What you need to do ->
Output the data word for word, dropping every image.

Dataset items about geometric figures:
***

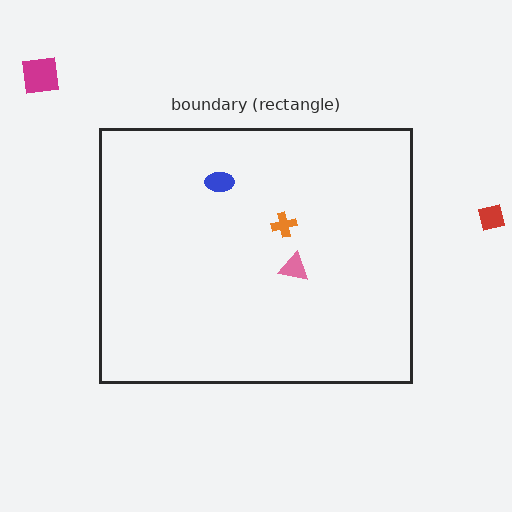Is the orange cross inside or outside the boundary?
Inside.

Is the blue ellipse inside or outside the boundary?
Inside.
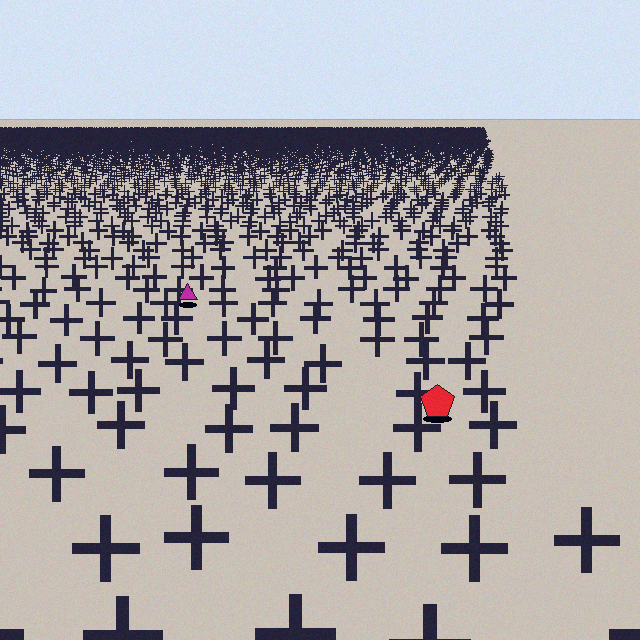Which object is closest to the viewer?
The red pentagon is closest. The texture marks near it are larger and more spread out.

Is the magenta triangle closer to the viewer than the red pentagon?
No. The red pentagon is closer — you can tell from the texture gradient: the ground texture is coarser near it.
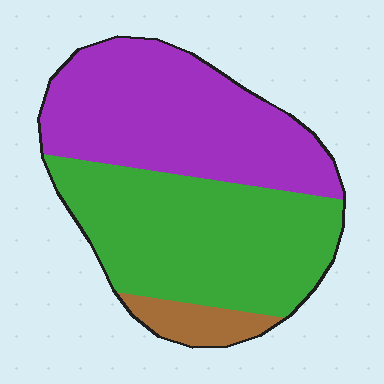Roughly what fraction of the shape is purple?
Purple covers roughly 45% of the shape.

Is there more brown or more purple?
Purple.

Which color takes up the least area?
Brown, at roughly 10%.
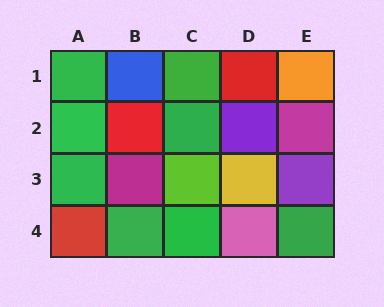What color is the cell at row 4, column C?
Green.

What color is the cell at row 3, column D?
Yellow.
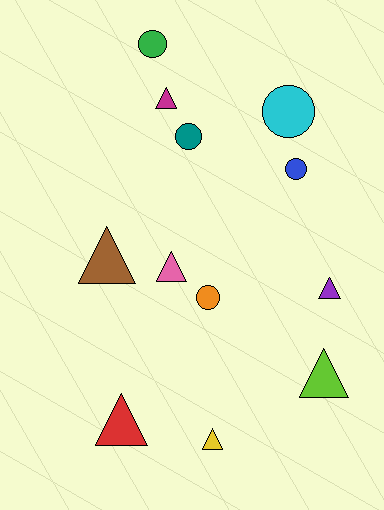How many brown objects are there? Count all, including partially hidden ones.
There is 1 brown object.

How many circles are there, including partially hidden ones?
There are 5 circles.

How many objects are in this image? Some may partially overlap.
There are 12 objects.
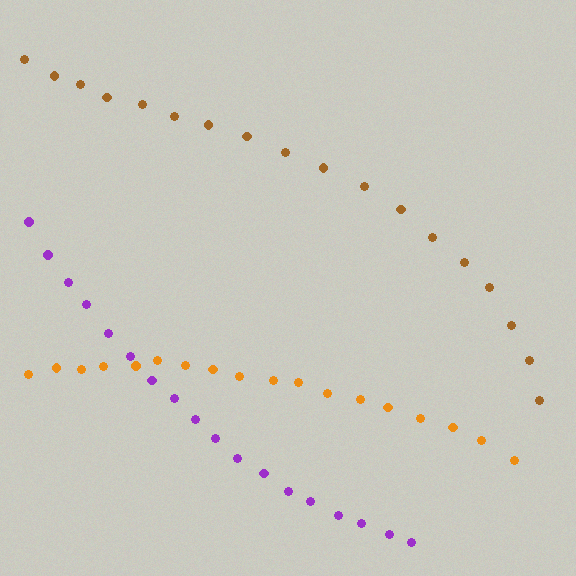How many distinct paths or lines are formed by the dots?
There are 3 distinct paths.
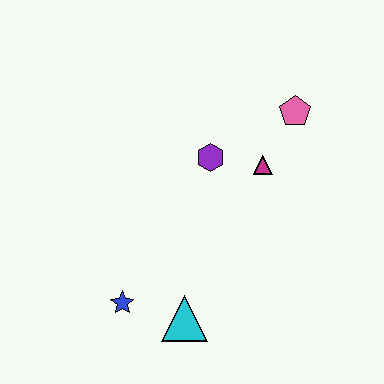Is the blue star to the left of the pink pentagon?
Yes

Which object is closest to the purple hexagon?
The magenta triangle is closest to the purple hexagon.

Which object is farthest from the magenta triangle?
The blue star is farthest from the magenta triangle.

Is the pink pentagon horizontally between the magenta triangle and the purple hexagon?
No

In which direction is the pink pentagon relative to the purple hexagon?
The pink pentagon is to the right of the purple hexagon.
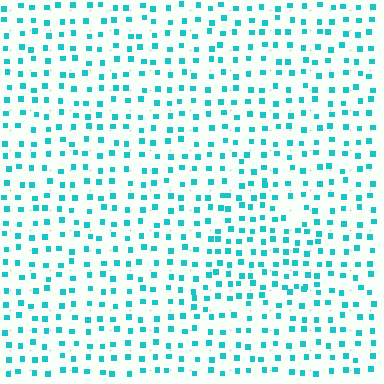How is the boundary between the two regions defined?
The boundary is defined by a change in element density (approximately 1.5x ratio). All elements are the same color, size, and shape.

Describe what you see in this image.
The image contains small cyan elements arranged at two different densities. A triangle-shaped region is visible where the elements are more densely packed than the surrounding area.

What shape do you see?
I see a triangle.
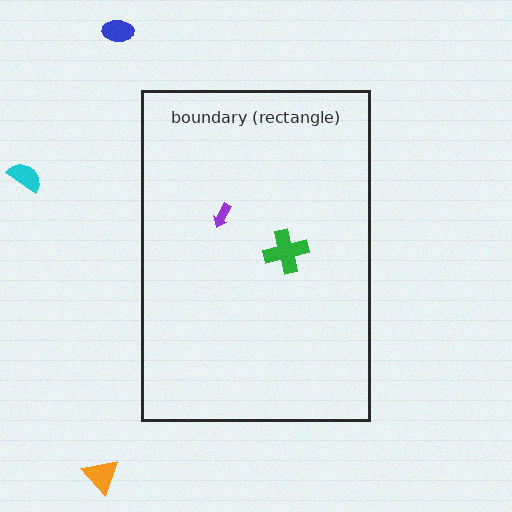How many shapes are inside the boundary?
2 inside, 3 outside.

***

Output below ->
Is the orange cross inside or outside the boundary?
Inside.

Is the blue ellipse inside or outside the boundary?
Inside.
Which object is closest to the viewer?
The red pentagon is closest. The texture marks near it are larger and more spread out.

Is the magenta triangle closer to the viewer than the red pentagon?
No. The red pentagon is closer — you can tell from the texture gradient: the ground texture is coarser near it.
Roughly what fraction of the shape is purple?
Purple covers roughly 45% of the shape.

Is there more brown or more purple?
Purple.

Which color takes up the least area?
Brown, at roughly 10%.
What color is the cell at row 4, column C?
Green.

What color is the cell at row 3, column D?
Yellow.
How many brown objects are there? Count all, including partially hidden ones.
There is 1 brown object.

How many circles are there, including partially hidden ones?
There are 5 circles.

How many objects are in this image? Some may partially overlap.
There are 12 objects.
How many distinct paths or lines are formed by the dots?
There are 3 distinct paths.
Is the blue star to the left of the pink pentagon?
Yes

Which object is closest to the purple hexagon?
The magenta triangle is closest to the purple hexagon.

Which object is farthest from the magenta triangle?
The blue star is farthest from the magenta triangle.

Is the pink pentagon horizontally between the magenta triangle and the purple hexagon?
No

In which direction is the pink pentagon relative to the purple hexagon?
The pink pentagon is to the right of the purple hexagon.
How is the boundary between the two regions defined?
The boundary is defined by a change in element density (approximately 1.5x ratio). All elements are the same color, size, and shape.

Describe what you see in this image.
The image contains small cyan elements arranged at two different densities. A triangle-shaped region is visible where the elements are more densely packed than the surrounding area.

What shape do you see?
I see a triangle.
How many shapes are inside the boundary?
2 inside, 3 outside.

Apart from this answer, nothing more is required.